- _Description of the task_
Return, exactly, the line that contains "How many groups of similar items are there?" together with all lines after it to the end of the entries, and no further lines.
---------- Dataset excerpts
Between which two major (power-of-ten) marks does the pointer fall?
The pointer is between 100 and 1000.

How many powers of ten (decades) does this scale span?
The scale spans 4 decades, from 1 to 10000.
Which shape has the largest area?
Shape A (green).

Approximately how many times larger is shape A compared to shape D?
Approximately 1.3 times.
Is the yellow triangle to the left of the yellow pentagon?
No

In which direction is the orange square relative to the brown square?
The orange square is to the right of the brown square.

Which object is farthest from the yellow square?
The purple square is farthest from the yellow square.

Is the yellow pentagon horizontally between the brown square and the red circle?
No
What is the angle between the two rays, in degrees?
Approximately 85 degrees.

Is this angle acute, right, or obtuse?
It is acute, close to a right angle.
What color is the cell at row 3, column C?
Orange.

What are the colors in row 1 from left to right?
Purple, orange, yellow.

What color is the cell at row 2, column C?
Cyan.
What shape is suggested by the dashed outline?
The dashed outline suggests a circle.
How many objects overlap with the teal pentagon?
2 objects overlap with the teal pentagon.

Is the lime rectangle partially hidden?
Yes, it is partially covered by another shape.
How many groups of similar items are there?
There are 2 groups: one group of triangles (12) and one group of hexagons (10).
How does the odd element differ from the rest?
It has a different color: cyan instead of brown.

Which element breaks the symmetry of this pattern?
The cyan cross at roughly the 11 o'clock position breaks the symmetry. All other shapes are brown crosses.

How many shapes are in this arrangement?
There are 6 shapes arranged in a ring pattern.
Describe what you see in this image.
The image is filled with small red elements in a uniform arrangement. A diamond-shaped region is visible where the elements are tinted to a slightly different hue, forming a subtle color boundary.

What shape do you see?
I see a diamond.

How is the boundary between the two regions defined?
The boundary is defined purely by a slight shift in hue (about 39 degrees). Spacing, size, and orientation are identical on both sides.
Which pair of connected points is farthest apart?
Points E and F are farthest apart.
--------------------
- _Response to this task_
How many groups of similar items are there?
There are 2 groups: one group of triangles (12) and one group of hexagons (10).
How does the odd element differ from the rest?
It has a different color: cyan instead of brown.

Which element breaks the symmetry of this pattern?
The cyan cross at roughly the 11 o'clock position breaks the symmetry. All other shapes are brown crosses.

How many shapes are in this arrangement?
There are 6 shapes arranged in a ring pattern.
Describe what you see in this image.
The image is filled with small red elements in a uniform arrangement. A diamond-shaped region is visible where the elements are tinted to a slightly different hue, forming a subtle color boundary.

What shape do you see?
I see a diamond.

How is the boundary between the two regions defined?
The boundary is defined purely by a slight shift in hue (about 39 degrees). Spacing, size, and orientation are identical on both sides.
Which pair of connected points is farthest apart?
Points E and F are farthest apart.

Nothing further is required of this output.